Data provided:
□ □ □ □ □

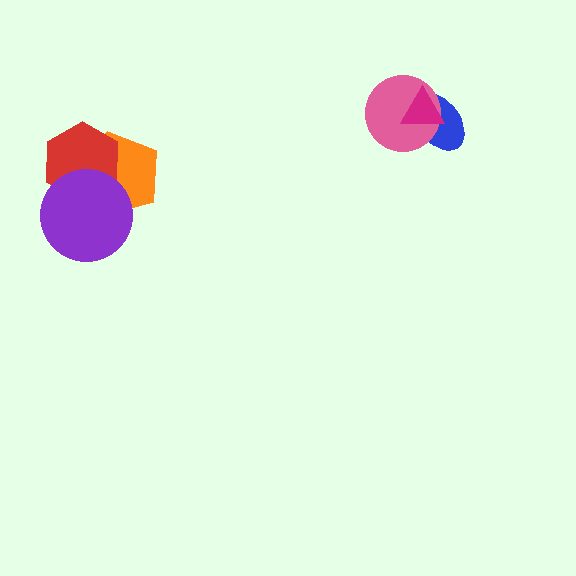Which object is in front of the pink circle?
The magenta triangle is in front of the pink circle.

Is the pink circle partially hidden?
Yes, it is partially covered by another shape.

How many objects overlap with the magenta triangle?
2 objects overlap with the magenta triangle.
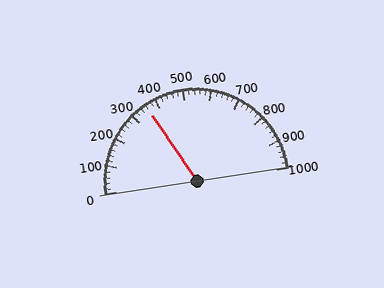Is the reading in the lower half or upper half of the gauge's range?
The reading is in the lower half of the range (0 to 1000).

□ □ □ □ □

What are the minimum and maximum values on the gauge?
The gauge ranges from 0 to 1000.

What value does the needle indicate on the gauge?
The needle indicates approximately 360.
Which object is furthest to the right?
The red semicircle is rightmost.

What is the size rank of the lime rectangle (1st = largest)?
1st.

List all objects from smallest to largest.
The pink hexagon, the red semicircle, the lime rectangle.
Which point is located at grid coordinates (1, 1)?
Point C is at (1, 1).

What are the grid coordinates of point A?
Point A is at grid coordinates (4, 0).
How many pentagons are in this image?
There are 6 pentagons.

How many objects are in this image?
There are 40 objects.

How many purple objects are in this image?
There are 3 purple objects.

□ □ □ □ □

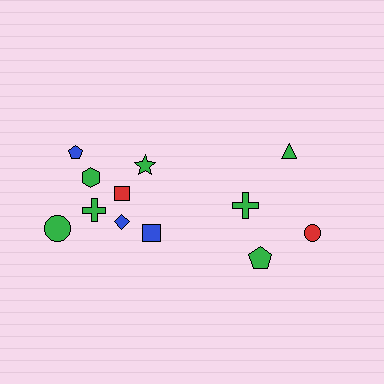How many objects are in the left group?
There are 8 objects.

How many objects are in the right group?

□ □ □ □ □

Task:
Keep to the stretch from the line containing "How many objects are in the left group?" through the line containing "How many objects are in the right group?", both ends included, and copy it exactly from the listing above, minus the pictures.

Reply:
How many objects are in the left group?
There are 8 objects.

How many objects are in the right group?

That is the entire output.